§ Data in this exercise:
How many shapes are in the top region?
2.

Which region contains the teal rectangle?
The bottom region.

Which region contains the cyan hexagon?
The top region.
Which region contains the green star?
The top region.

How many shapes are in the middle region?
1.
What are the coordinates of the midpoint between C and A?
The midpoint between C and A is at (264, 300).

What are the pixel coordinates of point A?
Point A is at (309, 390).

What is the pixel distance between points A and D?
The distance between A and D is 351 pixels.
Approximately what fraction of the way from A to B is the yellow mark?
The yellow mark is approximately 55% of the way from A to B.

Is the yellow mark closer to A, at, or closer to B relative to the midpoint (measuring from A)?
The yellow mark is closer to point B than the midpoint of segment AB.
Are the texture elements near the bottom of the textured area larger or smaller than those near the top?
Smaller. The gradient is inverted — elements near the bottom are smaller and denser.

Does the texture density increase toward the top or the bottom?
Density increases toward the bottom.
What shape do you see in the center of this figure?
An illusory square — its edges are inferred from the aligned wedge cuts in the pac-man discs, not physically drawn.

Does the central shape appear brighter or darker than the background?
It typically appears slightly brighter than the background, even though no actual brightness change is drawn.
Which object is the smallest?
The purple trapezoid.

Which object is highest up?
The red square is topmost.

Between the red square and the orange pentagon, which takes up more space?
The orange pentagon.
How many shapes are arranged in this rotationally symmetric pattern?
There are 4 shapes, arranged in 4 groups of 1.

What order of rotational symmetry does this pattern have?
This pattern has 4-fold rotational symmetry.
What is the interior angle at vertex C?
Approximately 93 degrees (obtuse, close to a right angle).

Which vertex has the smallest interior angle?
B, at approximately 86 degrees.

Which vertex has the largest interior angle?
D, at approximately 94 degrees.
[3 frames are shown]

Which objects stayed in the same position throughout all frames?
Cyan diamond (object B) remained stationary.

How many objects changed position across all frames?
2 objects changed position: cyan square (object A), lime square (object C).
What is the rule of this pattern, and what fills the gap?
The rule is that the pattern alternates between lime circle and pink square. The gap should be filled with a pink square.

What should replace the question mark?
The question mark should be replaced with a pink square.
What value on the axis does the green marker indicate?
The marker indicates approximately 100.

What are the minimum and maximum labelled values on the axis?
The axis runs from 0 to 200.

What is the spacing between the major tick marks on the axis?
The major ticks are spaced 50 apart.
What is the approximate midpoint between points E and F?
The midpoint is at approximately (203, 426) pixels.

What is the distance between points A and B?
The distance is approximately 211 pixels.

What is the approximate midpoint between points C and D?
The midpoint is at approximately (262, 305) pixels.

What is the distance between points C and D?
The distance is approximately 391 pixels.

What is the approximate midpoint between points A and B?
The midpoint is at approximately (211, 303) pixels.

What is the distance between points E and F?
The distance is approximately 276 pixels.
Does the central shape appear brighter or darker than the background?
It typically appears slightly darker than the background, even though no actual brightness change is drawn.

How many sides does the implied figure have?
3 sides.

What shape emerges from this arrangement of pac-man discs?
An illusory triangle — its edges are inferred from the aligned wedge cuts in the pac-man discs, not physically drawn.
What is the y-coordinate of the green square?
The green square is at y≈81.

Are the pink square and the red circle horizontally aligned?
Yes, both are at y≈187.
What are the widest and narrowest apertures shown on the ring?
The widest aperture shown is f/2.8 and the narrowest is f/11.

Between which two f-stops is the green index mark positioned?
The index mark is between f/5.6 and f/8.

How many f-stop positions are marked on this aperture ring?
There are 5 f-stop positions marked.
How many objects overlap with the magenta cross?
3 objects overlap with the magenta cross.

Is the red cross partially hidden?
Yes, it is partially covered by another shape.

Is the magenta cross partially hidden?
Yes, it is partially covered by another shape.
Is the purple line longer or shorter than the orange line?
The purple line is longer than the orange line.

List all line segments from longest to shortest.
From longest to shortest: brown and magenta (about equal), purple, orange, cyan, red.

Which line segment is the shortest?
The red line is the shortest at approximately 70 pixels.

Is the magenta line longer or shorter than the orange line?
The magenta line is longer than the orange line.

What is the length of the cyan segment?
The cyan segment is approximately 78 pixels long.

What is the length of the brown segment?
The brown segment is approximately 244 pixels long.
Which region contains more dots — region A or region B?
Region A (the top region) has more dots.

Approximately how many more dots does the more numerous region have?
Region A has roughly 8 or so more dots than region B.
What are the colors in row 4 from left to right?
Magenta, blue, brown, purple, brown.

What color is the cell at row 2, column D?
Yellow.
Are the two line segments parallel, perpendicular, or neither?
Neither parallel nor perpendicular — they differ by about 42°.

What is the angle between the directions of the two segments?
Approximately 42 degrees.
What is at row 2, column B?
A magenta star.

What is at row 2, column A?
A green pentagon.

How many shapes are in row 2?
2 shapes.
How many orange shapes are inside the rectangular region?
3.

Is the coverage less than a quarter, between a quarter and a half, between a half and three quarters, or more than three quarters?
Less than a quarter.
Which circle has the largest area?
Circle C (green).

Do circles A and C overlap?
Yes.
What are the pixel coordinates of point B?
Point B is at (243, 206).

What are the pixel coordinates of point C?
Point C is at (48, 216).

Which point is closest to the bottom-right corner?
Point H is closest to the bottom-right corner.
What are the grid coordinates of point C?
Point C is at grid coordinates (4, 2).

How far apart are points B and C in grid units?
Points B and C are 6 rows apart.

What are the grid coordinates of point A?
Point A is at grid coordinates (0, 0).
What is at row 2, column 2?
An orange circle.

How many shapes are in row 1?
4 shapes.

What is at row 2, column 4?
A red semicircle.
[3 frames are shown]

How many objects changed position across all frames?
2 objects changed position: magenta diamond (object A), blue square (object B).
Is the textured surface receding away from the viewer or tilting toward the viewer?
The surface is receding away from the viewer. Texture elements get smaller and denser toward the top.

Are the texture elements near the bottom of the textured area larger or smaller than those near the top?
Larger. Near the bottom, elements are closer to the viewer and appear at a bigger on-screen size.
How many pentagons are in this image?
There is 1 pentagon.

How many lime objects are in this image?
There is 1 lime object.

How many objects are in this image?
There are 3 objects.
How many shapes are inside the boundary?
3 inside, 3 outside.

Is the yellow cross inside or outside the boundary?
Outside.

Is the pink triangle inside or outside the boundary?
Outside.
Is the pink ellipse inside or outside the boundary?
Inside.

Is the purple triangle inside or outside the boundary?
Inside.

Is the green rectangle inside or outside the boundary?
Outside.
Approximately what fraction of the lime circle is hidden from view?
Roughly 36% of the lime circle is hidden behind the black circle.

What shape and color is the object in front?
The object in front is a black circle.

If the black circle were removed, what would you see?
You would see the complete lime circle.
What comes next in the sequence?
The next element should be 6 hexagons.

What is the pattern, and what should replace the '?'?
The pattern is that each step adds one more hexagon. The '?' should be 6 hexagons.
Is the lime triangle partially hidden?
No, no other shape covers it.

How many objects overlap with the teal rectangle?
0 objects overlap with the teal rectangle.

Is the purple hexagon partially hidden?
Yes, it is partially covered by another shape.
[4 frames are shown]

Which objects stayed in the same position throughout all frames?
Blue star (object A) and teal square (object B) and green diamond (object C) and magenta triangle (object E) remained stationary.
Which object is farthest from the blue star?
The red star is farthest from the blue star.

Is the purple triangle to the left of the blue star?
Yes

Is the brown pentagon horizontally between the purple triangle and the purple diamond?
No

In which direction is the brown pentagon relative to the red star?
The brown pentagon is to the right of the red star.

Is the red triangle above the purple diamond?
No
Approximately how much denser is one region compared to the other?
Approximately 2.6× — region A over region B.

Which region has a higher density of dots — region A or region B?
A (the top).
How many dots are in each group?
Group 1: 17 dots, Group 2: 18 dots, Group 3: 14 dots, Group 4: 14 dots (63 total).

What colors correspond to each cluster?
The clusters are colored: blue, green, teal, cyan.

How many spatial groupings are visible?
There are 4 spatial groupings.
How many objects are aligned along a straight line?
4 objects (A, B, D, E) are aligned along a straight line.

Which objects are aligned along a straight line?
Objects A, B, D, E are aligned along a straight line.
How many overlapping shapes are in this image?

§ Task brief:
With the line containing "Which objects are" as the first and the last line of the records as the final one, print exactly the lines in that span.

§ Response:
Which objects are aligned along a straight line?
Objects A, B, D, E are aligned along a straight line.
How many overlapping shapes are in this image?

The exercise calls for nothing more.